# Direction
Extract the listing in its entirety, keeping each line identical to the original.
═════ Data section
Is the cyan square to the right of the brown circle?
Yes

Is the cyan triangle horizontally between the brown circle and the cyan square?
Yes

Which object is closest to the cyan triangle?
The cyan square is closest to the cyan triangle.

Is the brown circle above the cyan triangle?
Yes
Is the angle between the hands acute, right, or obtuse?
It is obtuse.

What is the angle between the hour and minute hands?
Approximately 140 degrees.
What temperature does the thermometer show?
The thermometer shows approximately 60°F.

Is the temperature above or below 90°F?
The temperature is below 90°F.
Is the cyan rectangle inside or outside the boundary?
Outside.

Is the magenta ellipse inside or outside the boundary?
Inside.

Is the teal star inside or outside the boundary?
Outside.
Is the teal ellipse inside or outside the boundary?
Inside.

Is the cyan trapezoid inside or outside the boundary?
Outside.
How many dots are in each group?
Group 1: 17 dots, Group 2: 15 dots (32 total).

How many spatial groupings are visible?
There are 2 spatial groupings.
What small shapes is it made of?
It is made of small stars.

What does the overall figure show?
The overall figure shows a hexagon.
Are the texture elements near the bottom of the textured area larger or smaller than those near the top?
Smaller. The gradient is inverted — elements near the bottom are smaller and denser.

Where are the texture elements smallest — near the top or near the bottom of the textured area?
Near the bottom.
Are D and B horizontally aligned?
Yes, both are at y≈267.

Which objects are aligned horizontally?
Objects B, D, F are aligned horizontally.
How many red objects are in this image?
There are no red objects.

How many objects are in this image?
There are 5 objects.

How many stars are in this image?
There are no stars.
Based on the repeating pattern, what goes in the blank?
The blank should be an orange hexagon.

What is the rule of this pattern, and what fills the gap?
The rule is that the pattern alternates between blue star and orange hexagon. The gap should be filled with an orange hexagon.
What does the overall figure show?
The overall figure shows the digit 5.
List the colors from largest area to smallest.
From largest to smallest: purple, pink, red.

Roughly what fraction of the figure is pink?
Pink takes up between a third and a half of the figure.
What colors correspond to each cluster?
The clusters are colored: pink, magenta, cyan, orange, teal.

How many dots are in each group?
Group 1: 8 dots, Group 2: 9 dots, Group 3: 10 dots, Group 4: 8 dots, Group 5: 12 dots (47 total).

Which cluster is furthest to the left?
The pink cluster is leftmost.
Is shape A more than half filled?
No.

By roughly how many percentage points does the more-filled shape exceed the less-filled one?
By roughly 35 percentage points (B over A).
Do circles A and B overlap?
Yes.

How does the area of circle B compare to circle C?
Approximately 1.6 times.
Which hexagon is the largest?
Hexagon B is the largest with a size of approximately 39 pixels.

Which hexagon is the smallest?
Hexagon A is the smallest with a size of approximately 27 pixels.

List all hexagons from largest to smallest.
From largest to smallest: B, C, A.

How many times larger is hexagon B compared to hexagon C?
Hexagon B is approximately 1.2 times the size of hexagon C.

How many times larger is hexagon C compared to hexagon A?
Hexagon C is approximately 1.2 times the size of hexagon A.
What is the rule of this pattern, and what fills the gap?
══════════
# Solution to this problem
Is the cyan square to the right of the brown circle?
Yes

Is the cyan triangle horizontally between the brown circle and the cyan square?
Yes

Which object is closest to the cyan triangle?
The cyan square is closest to the cyan triangle.

Is the brown circle above the cyan triangle?
Yes
Is the angle between the hands acute, right, or obtuse?
It is obtuse.

What is the angle between the hour and minute hands?
Approximately 140 degrees.
What temperature does the thermometer show?
The thermometer shows approximately 60°F.

Is the temperature above or below 90°F?
The temperature is below 90°F.
Is the cyan rectangle inside or outside the boundary?
Outside.

Is the magenta ellipse inside or outside the boundary?
Inside.

Is the teal star inside or outside the boundary?
Outside.
Is the teal ellipse inside or outside the boundary?
Inside.

Is the cyan trapezoid inside or outside the boundary?
Outside.
How many dots are in each group?
Group 1: 17 dots, Group 2: 15 dots (32 total).

How many spatial groupings are visible?
There are 2 spatial groupings.
What small shapes is it made of?
It is made of small stars.

What does the overall figure show?
The overall figure shows a hexagon.
Are the texture elements near the bottom of the textured area larger or smaller than those near the top?
Smaller. The gradient is inverted — elements near the bottom are smaller and denser.

Where are the texture elements smallest — near the top or near the bottom of the textured area?
Near the bottom.
Are D and B horizontally aligned?
Yes, both are at y≈267.

Which objects are aligned horizontally?
Objects B, D, F are aligned horizontally.
How many red objects are in this image?
There are no red objects.

How many objects are in this image?
There are 5 objects.

How many stars are in this image?
There are no stars.
Based on the repeating pattern, what goes in the blank?
The blank should be an orange hexagon.

What is the rule of this pattern, and what fills the gap?
The rule is that the pattern alternates between blue star and orange hexagon. The gap should be filled with an orange hexagon.
What does the overall figure show?
The overall figure shows the digit 5.
List the colors from largest area to smallest.
From largest to smallest: purple, pink, red.

Roughly what fraction of the figure is pink?
Pink takes up between a third and a half of the figure.
What colors correspond to each cluster?
The clusters are colored: pink, magenta, cyan, orange, teal.

How many dots are in each group?
Group 1: 8 dots, Group 2: 9 dots, Group 3: 10 dots, Group 4: 8 dots, Group 5: 12 dots (47 total).

Which cluster is furthest to the left?
The pink cluster is leftmost.
Is shape A more than half filled?
No.

By roughly how many percentage points does the more-filled shape exceed the less-filled one?
By roughly 35 percentage points (B over A).
Do circles A and B overlap?
Yes.

How does the area of circle B compare to circle C?
Approximately 1.6 times.
Which hexagon is the largest?
Hexagon B is the largest with a size of approximately 39 pixels.

Which hexagon is the smallest?
Hexagon A is the smallest with a size of approximately 27 pixels.

List all hexagons from largest to smallest.
From largest to smallest: B, C, A.

How many times larger is hexagon B compared to hexagon C?
Hexagon B is approximately 1.2 times the size of hexagon C.

How many times larger is hexagon C compared to hexagon A?
Hexagon C is approximately 1.2 times the size of hexagon A.
What is the rule of this pattern, and what fills the gap?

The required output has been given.